Aim: Drop the pictures; give again exactly the lines from the one holding "Which object is closest to the brown circle?" through the end of the data.

:: Given data

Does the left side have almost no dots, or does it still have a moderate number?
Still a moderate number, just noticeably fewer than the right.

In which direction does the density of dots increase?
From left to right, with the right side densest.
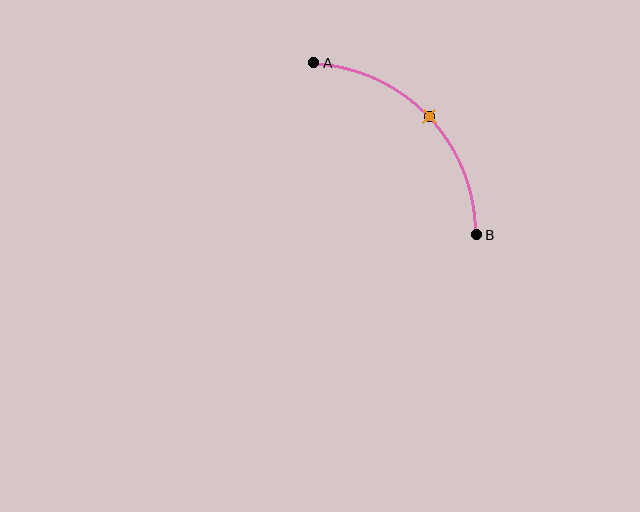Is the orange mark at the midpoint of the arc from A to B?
Yes. The orange mark lies on the arc at equal arc-length from both A and B — it is the arc midpoint.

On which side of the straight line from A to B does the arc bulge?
The arc bulges above and to the right of the straight line connecting A and B.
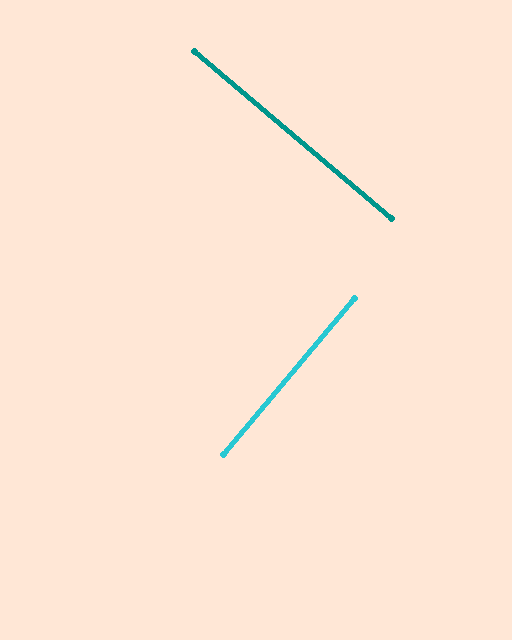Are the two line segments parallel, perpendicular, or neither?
Perpendicular — they meet at approximately 90°.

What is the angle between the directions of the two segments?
Approximately 90 degrees.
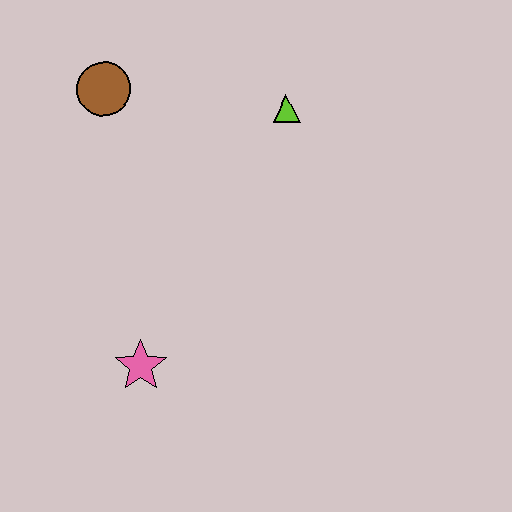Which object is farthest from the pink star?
The lime triangle is farthest from the pink star.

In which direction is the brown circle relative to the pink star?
The brown circle is above the pink star.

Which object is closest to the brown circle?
The lime triangle is closest to the brown circle.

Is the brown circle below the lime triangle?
No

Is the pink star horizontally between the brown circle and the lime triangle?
Yes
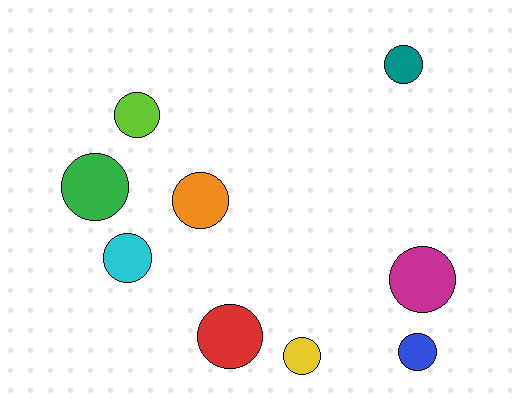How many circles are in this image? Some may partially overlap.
There are 9 circles.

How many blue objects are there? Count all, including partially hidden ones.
There is 1 blue object.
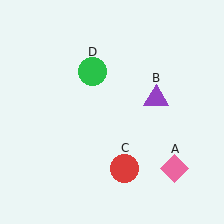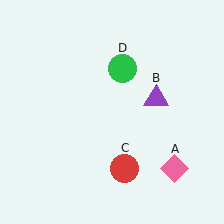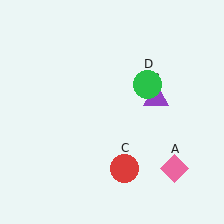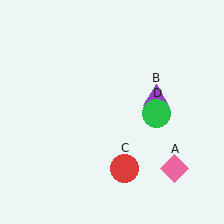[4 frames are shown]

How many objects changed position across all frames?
1 object changed position: green circle (object D).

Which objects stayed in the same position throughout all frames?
Pink diamond (object A) and purple triangle (object B) and red circle (object C) remained stationary.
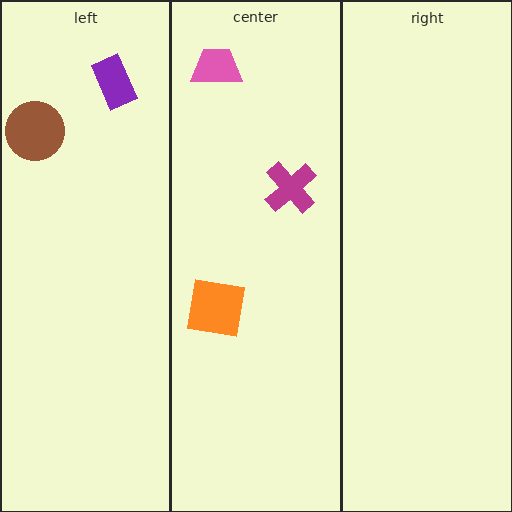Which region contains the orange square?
The center region.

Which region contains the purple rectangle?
The left region.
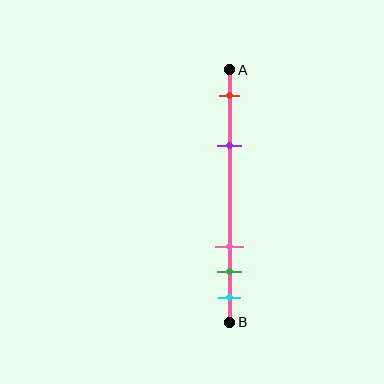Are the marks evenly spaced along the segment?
No, the marks are not evenly spaced.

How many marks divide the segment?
There are 5 marks dividing the segment.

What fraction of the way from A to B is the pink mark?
The pink mark is approximately 70% (0.7) of the way from A to B.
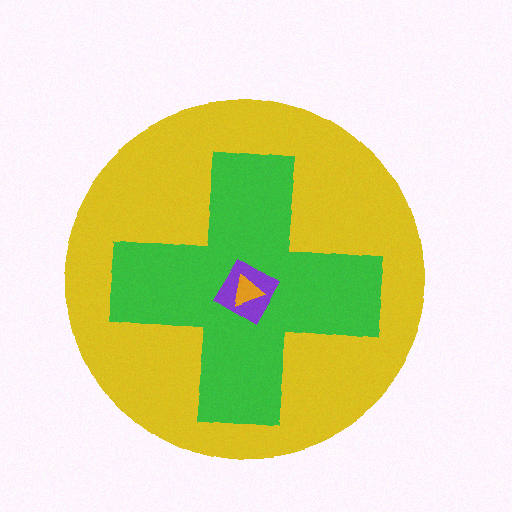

::::

Exercise result:
Which object is closest to the brown circle?
The lime triangle is closest to the brown circle.

Is the brown circle below the lime triangle?
No

Is the pink star horizontally between the brown circle and the lime triangle?
Yes
How many circles are in this image? Some may partially overlap.
There are 9 circles.

How many blue objects are there? Count all, including partially hidden ones.
There is 1 blue object.
[4 frames are shown]

How many objects changed position across all frames?
1 object changed position: green circle (object D).

Which objects stayed in the same position throughout all frames?
Pink diamond (object A) and purple triangle (object B) and red circle (object C) remained stationary.
Which region contains the orange square?
The center region.

Which region contains the purple rectangle?
The left region.
Are the marks evenly spaced along the segment?
No, the marks are not evenly spaced.

How many marks divide the segment?
There are 5 marks dividing the segment.

What fraction of the way from A to B is the pink mark?
The pink mark is approximately 70% (0.7) of the way from A to B.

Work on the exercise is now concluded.